++++ Record list ++++

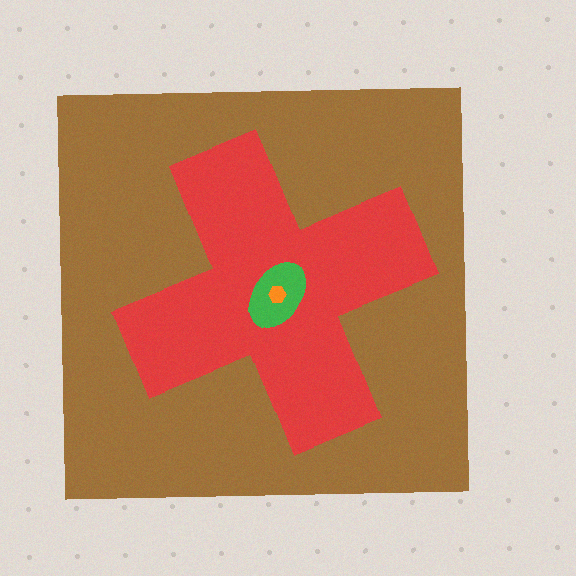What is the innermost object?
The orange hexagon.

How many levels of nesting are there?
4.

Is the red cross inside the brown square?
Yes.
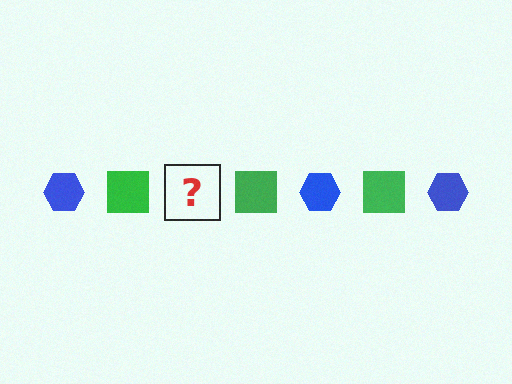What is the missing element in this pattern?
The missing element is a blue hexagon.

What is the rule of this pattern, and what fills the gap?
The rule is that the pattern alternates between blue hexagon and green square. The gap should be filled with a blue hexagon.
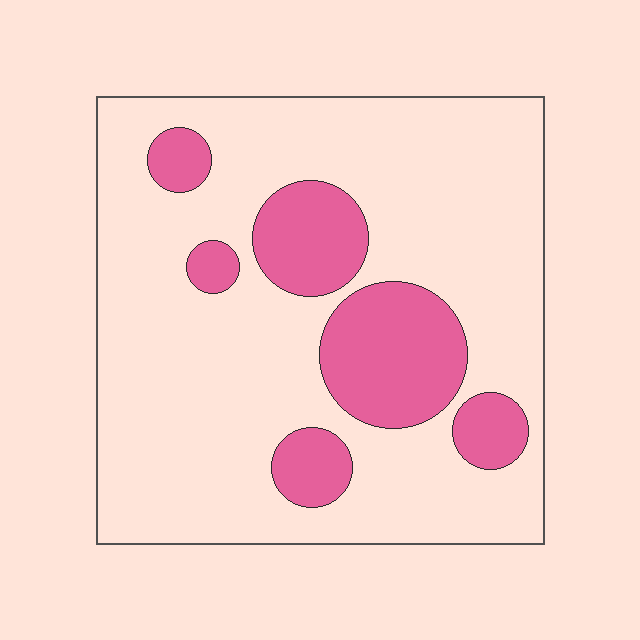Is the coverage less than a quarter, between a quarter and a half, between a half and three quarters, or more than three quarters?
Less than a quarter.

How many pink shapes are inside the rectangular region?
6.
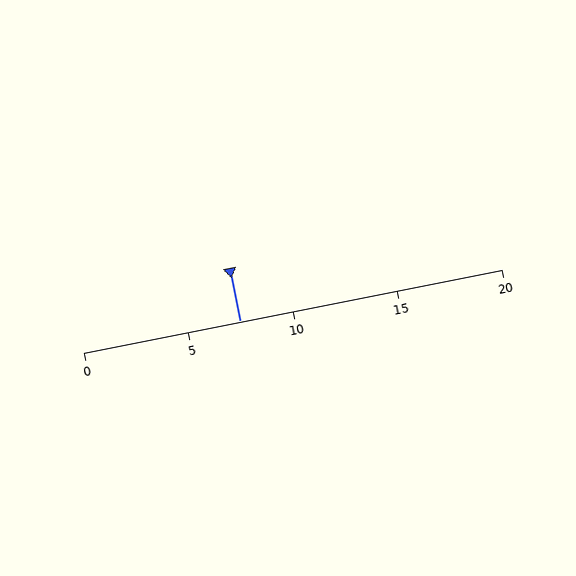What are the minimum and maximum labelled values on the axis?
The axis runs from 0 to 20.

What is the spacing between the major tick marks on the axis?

++++

### The exercise
Every entry above should be duplicated exactly. Do not include the images.

### Result
What is the innermost object?
The orange hexagon.

How many levels of nesting are there?
4.

Is the red cross inside the brown square?
Yes.
What is the missing element in this pattern?
The missing element is a blue hexagon.

What is the rule of this pattern, and what fills the gap?
The rule is that the pattern alternates between blue hexagon and green square. The gap should be filled with a blue hexagon.
Is the coverage less than a quarter, between a quarter and a half, between a half and three quarters, or more than three quarters?
Less than a quarter.

How many pink shapes are inside the rectangular region?
6.
What are the minimum and maximum labelled values on the axis?
The axis runs from 0 to 20.

What is the spacing between the major tick marks on the axis?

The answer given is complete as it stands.